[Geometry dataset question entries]
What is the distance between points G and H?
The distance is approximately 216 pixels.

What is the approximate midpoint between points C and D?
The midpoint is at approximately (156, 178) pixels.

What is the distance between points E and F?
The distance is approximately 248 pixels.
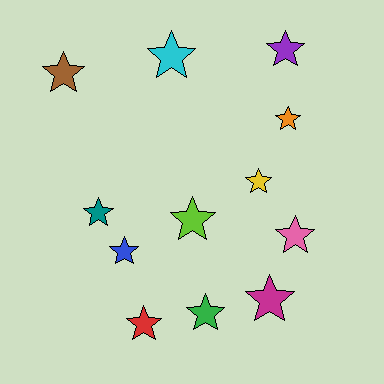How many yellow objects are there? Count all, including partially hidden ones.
There is 1 yellow object.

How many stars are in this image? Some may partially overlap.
There are 12 stars.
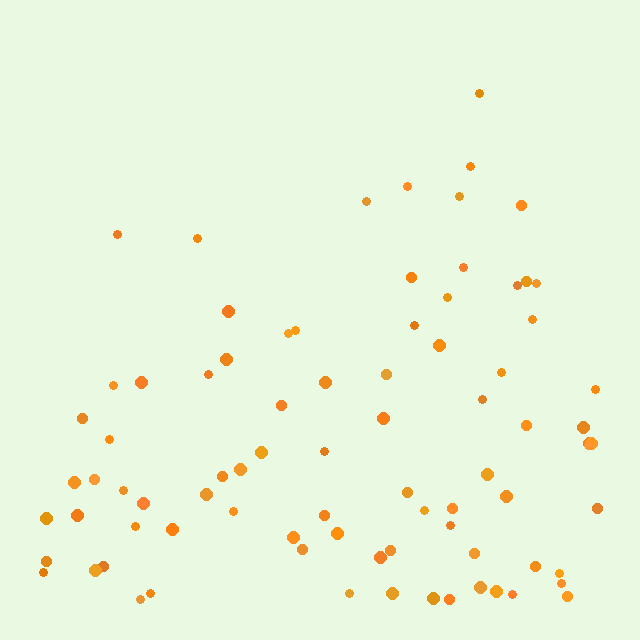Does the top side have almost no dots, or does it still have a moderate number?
Still a moderate number, just noticeably fewer than the bottom.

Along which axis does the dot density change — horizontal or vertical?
Vertical.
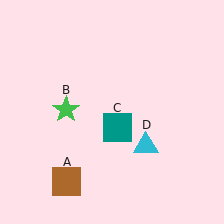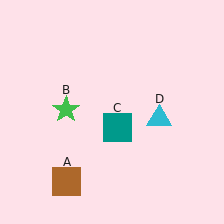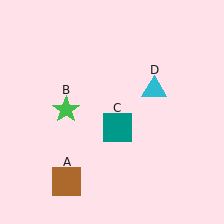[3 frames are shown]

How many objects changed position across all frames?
1 object changed position: cyan triangle (object D).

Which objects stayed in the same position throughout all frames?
Brown square (object A) and green star (object B) and teal square (object C) remained stationary.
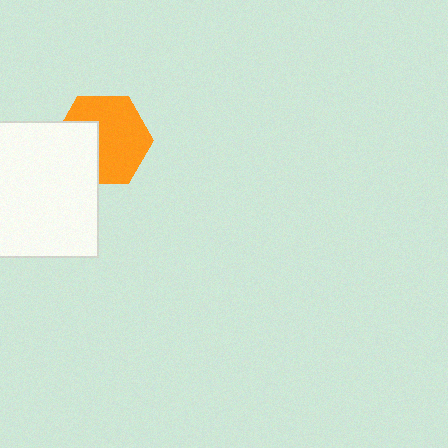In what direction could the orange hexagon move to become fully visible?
The orange hexagon could move right. That would shift it out from behind the white square entirely.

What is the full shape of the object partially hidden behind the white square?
The partially hidden object is an orange hexagon.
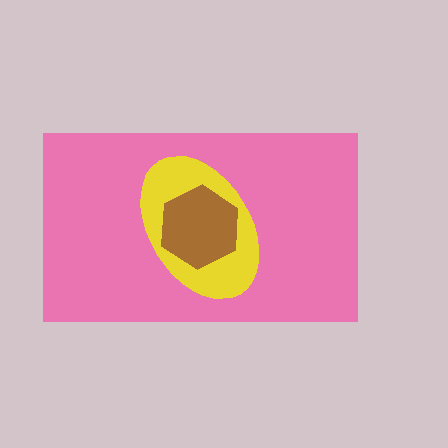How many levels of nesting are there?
3.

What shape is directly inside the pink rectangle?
The yellow ellipse.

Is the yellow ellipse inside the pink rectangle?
Yes.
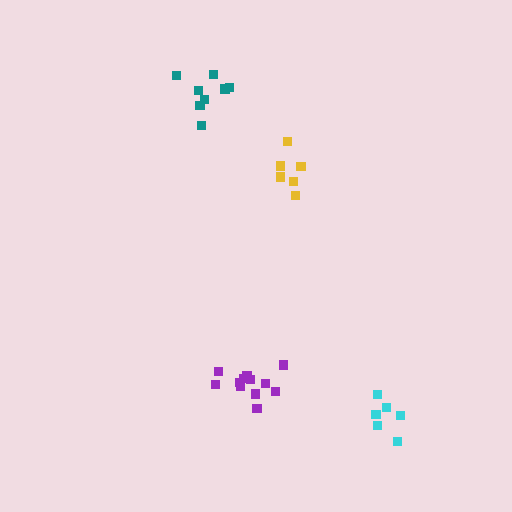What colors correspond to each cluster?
The clusters are colored: cyan, yellow, teal, purple.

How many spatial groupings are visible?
There are 4 spatial groupings.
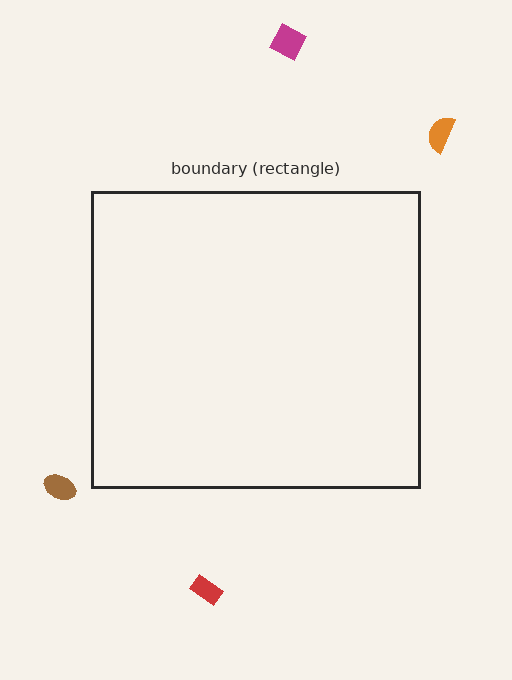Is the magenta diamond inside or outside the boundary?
Outside.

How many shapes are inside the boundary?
0 inside, 4 outside.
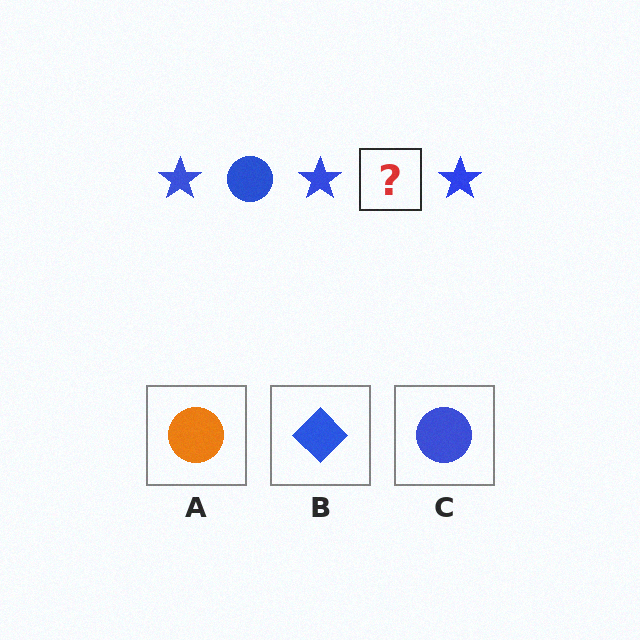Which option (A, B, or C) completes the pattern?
C.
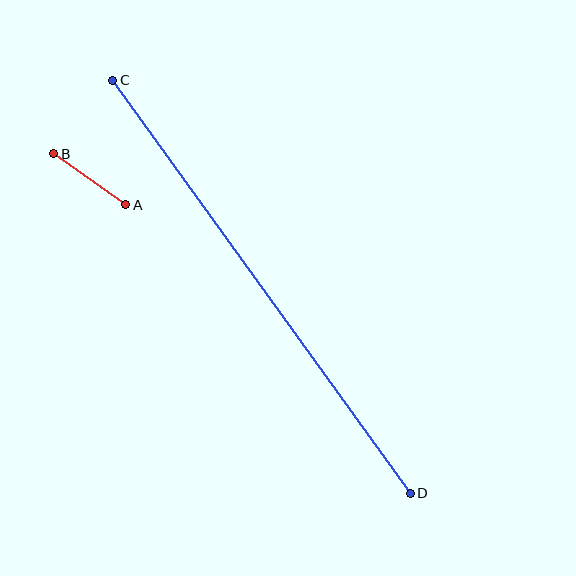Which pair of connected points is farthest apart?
Points C and D are farthest apart.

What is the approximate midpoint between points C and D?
The midpoint is at approximately (261, 287) pixels.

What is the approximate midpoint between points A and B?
The midpoint is at approximately (90, 179) pixels.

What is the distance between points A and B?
The distance is approximately 88 pixels.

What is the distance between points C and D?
The distance is approximately 509 pixels.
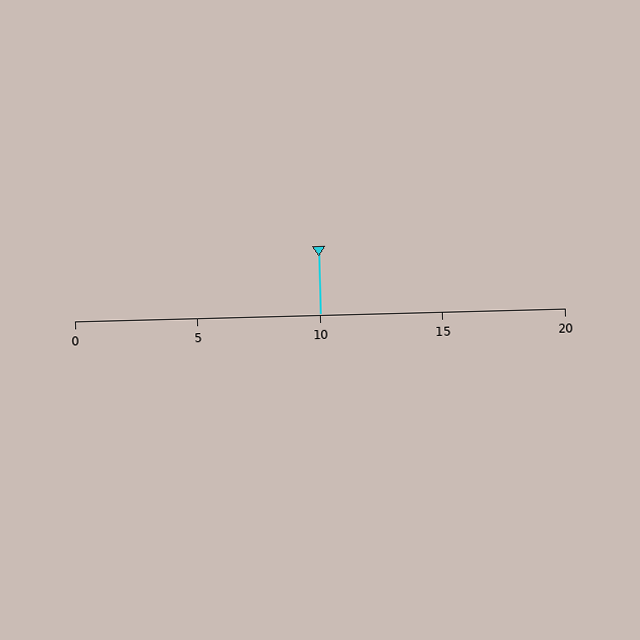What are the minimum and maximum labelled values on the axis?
The axis runs from 0 to 20.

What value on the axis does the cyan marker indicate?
The marker indicates approximately 10.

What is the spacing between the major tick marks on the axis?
The major ticks are spaced 5 apart.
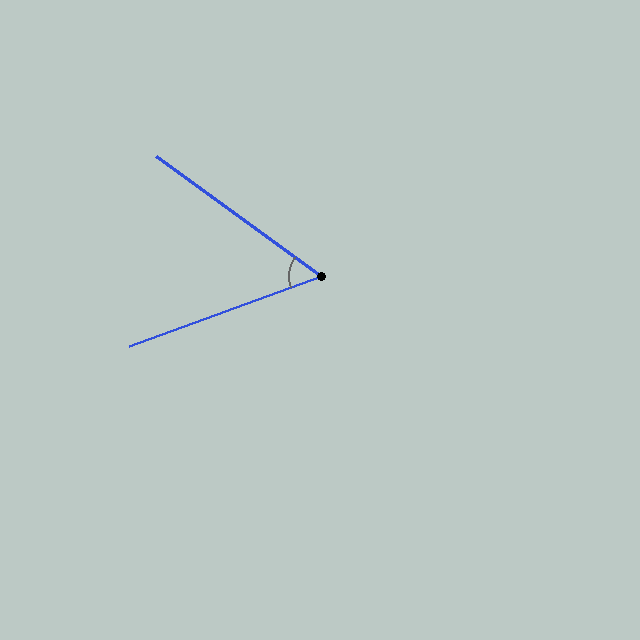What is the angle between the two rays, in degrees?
Approximately 56 degrees.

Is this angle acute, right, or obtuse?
It is acute.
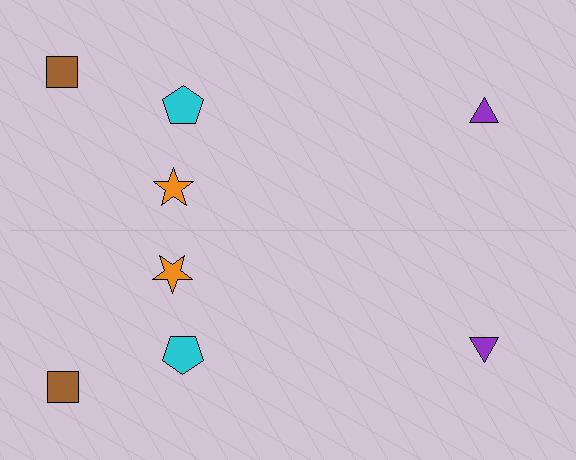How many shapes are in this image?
There are 8 shapes in this image.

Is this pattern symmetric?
Yes, this pattern has bilateral (reflection) symmetry.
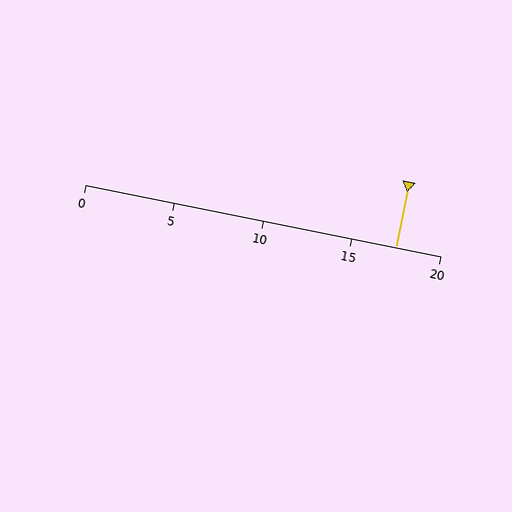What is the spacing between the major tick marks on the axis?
The major ticks are spaced 5 apart.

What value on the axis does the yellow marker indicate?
The marker indicates approximately 17.5.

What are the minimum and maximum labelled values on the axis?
The axis runs from 0 to 20.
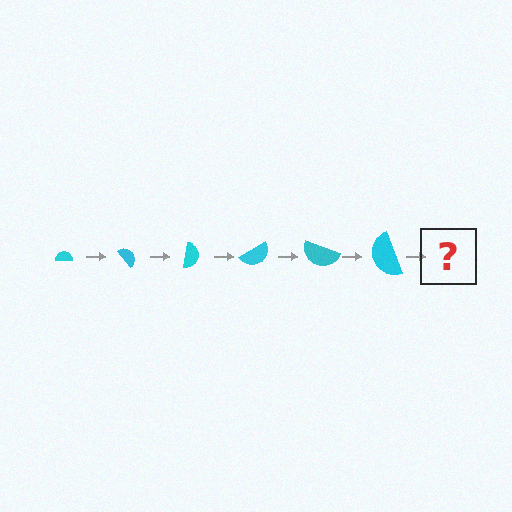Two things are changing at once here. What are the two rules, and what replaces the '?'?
The two rules are that the semicircle grows larger each step and it rotates 50 degrees clockwise each step. The '?' should be a semicircle, larger than the previous one and rotated 300 degrees clockwise from the start.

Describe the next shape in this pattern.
It should be a semicircle, larger than the previous one and rotated 300 degrees clockwise from the start.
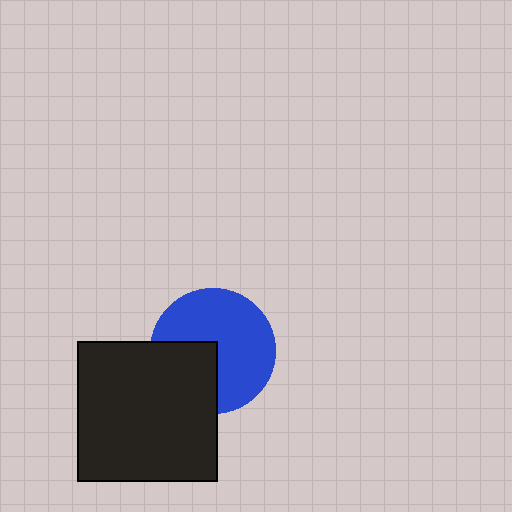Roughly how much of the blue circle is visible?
Most of it is visible (roughly 68%).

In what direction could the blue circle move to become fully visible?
The blue circle could move toward the upper-right. That would shift it out from behind the black square entirely.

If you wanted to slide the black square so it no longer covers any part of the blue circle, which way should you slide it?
Slide it toward the lower-left — that is the most direct way to separate the two shapes.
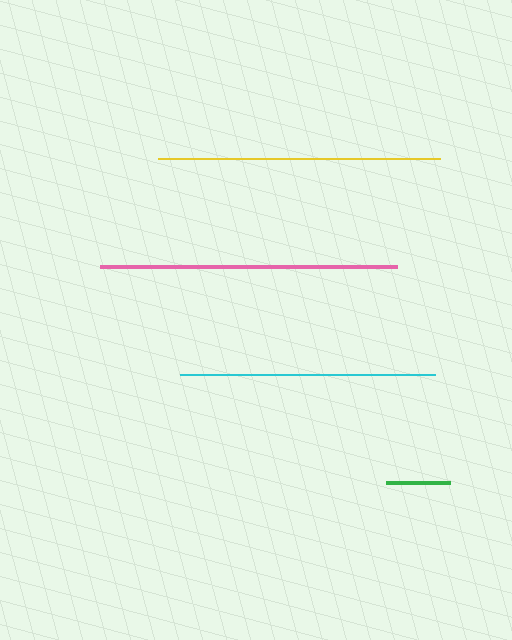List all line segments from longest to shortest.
From longest to shortest: pink and yellow (about equal), cyan, green.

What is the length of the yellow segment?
The yellow segment is approximately 282 pixels long.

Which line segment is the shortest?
The green line is the shortest at approximately 64 pixels.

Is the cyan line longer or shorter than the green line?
The cyan line is longer than the green line.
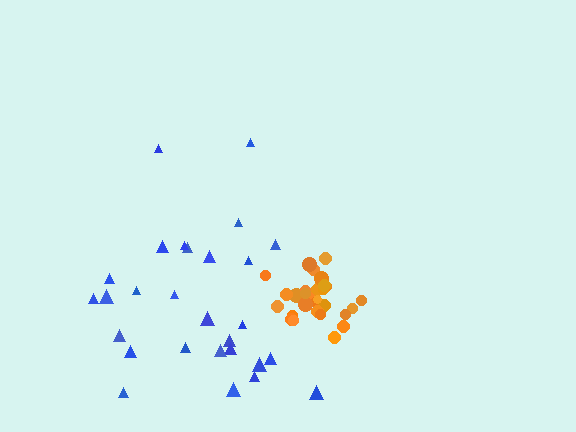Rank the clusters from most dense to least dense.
orange, blue.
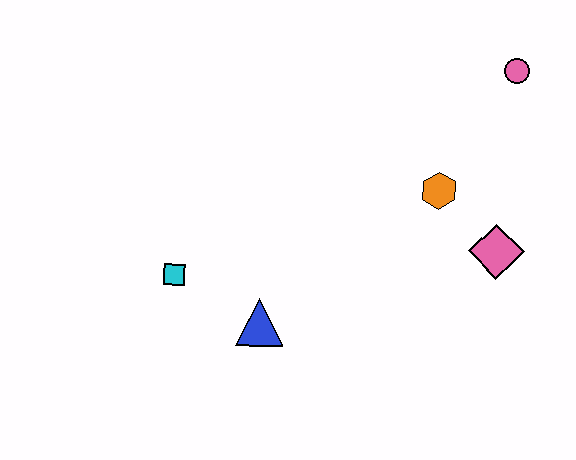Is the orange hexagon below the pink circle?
Yes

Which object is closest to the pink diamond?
The orange hexagon is closest to the pink diamond.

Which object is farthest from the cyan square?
The pink circle is farthest from the cyan square.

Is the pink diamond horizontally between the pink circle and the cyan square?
Yes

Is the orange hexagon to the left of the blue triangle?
No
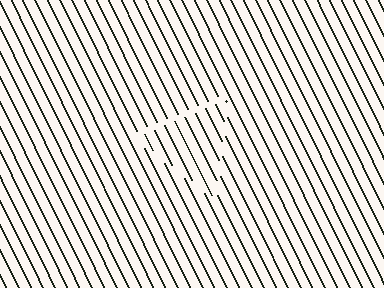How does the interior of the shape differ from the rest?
The interior of the shape contains the same grating, shifted by half a period — the contour is defined by the phase discontinuity where line-ends from the inner and outer gratings abut.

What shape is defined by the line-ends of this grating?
An illusory triangle. The interior of the shape contains the same grating, shifted by half a period — the contour is defined by the phase discontinuity where line-ends from the inner and outer gratings abut.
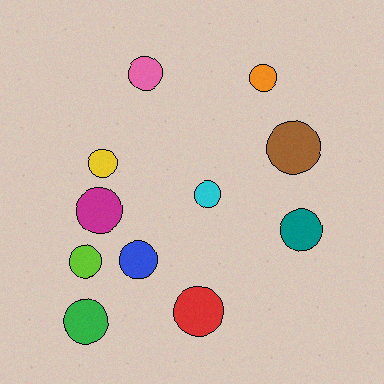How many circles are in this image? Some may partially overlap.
There are 11 circles.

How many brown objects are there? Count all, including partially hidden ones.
There is 1 brown object.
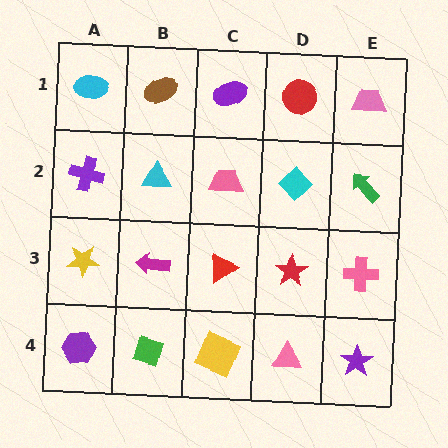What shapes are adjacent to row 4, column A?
A yellow star (row 3, column A), a green diamond (row 4, column B).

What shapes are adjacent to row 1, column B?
A cyan triangle (row 2, column B), a cyan ellipse (row 1, column A), a purple ellipse (row 1, column C).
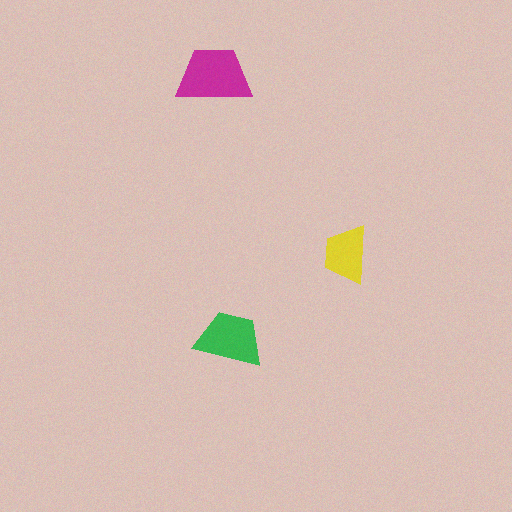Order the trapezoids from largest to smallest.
the magenta one, the green one, the yellow one.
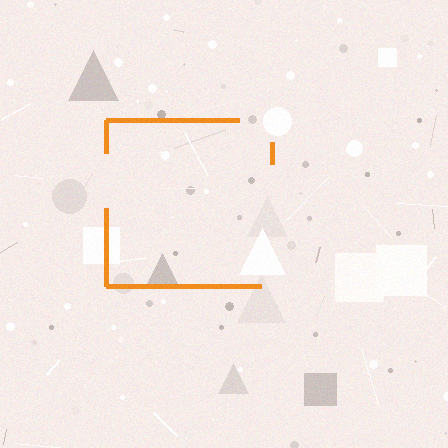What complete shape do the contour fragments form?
The contour fragments form a square.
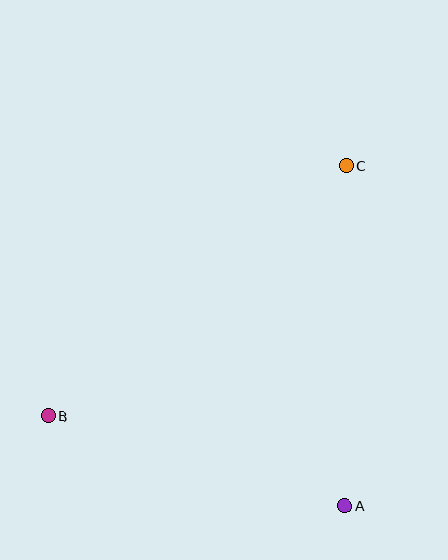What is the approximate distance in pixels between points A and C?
The distance between A and C is approximately 340 pixels.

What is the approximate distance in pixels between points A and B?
The distance between A and B is approximately 310 pixels.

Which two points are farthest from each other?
Points B and C are farthest from each other.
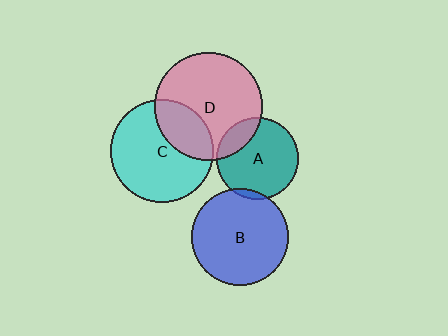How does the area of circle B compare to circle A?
Approximately 1.4 times.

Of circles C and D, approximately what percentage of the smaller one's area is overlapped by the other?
Approximately 30%.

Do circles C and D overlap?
Yes.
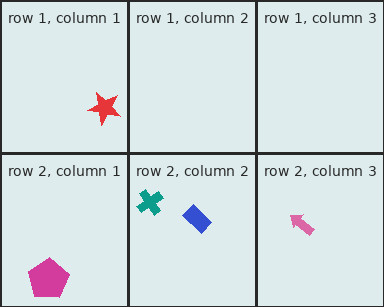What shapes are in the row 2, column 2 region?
The blue rectangle, the teal cross.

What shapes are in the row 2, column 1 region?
The magenta pentagon.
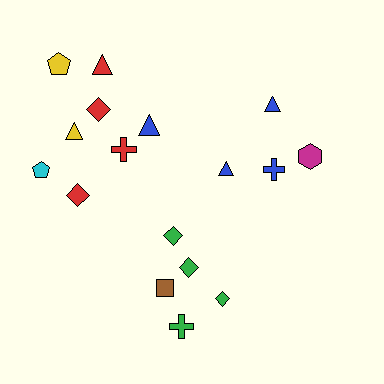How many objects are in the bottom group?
There are 5 objects.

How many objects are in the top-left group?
There are 8 objects.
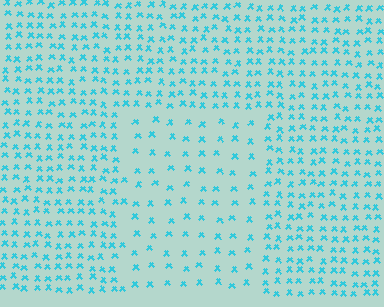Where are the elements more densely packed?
The elements are more densely packed outside the rectangle boundary.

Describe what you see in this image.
The image contains small cyan elements arranged at two different densities. A rectangle-shaped region is visible where the elements are less densely packed than the surrounding area.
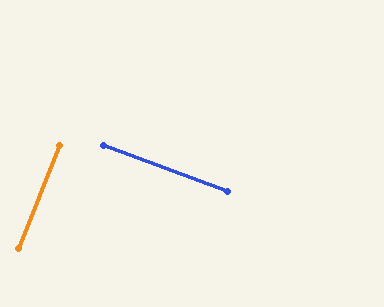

- EXERCISE OBJECTIVE -
Copy verbatim the span that opens at the line with "Order the trapezoids" and closes at the final line of the listing. Do not carry over any pictures.

- ANSWER -
Order the trapezoids from largest to smallest.
the magenta one, the green one, the yellow one.
What complete shape do the contour fragments form?
The contour fragments form a square.
What is the approximate distance in pixels between points A and C?
The distance between A and C is approximately 340 pixels.

What is the approximate distance in pixels between points A and B?
The distance between A and B is approximately 310 pixels.

Which two points are farthest from each other?
Points B and C are farthest from each other.
How does the area of circle B compare to circle A?
Approximately 1.4 times.

Of circles C and D, approximately what percentage of the smaller one's area is overlapped by the other?
Approximately 30%.

Do circles C and D overlap?
Yes.
What shapes are in the row 2, column 2 region?
The blue rectangle, the teal cross.

What shapes are in the row 2, column 1 region?
The magenta pentagon.
How many objects are in the bottom group?
There are 5 objects.

How many objects are in the top-left group?
There are 8 objects.
Where are the elements more densely packed?
The elements are more densely packed outside the rectangle boundary.

Describe what you see in this image.
The image contains small cyan elements arranged at two different densities. A rectangle-shaped region is visible where the elements are less densely packed than the surrounding area.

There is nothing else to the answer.